** EXCERPTED DATA **
----

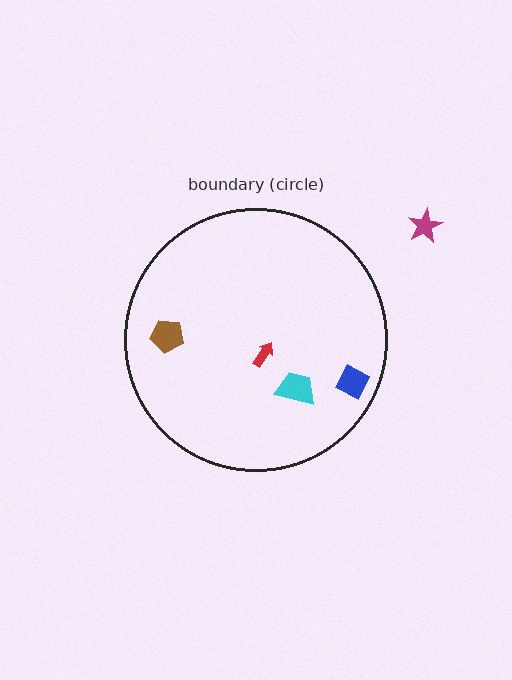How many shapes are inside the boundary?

----

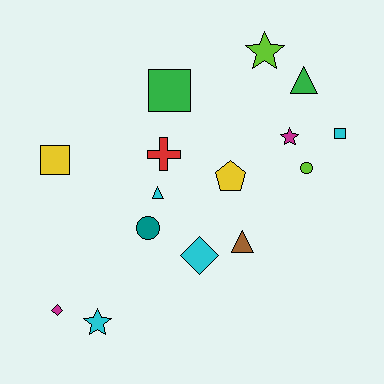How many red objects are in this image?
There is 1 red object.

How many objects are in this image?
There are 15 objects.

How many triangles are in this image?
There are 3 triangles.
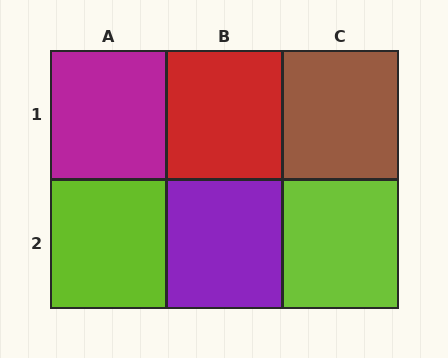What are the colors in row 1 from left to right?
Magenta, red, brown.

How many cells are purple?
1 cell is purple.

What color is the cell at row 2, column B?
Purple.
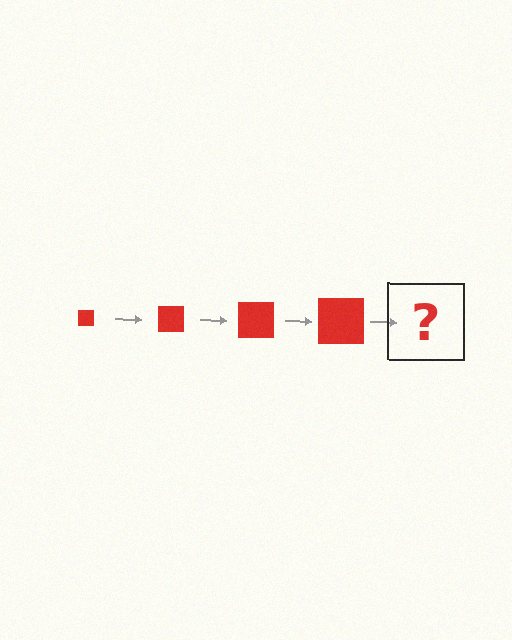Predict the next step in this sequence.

----

** EXERCISE REQUIREMENTS **
Transcribe the lines above exactly, beginning at the one with "How many red objects are in this image?" and ending at the one with "Predict the next step in this sequence.". Include both; exclude the pictures.

** WRITTEN RESPONSE **
How many red objects are in this image?
There is 1 red object.

How many objects are in this image?
There are 15 objects.

How many triangles are in this image?
There are 3 triangles.
What are the colors in row 1 from left to right?
Magenta, red, brown.

How many cells are purple?
1 cell is purple.

What color is the cell at row 2, column B?
Purple.
Predict the next step in this sequence.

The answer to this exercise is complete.